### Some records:
** START **
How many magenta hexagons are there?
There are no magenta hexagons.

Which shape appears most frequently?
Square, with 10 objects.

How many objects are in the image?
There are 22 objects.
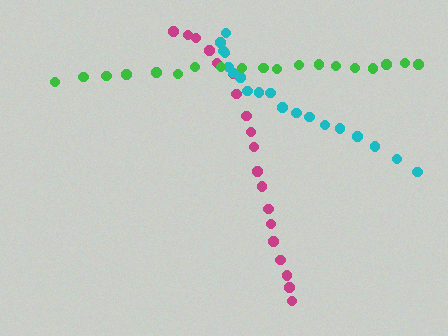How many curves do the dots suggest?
There are 3 distinct paths.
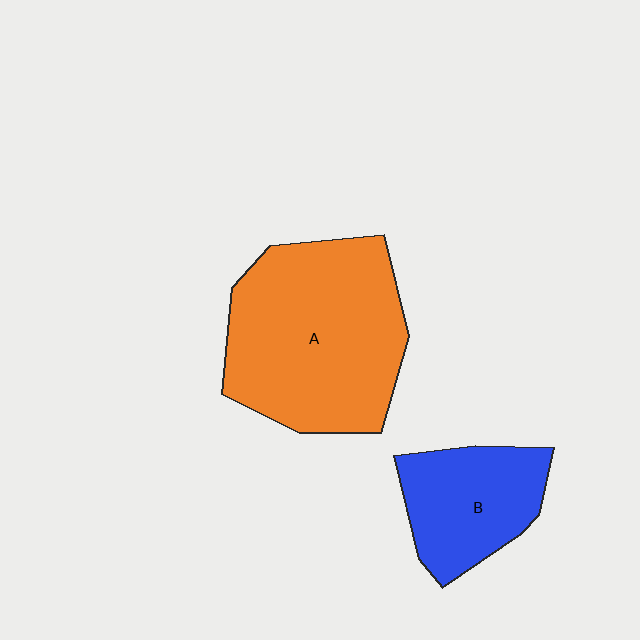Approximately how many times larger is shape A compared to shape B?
** END **
Transcribe the preceding listing in its entirety and with exact wording, leaving out pictures.

How many magenta hexagons are there?
There are no magenta hexagons.

Which shape appears most frequently?
Square, with 10 objects.

How many objects are in the image?
There are 22 objects.
How many curves do the dots suggest?
There are 3 distinct paths.
Approximately how many times larger is shape A compared to shape B?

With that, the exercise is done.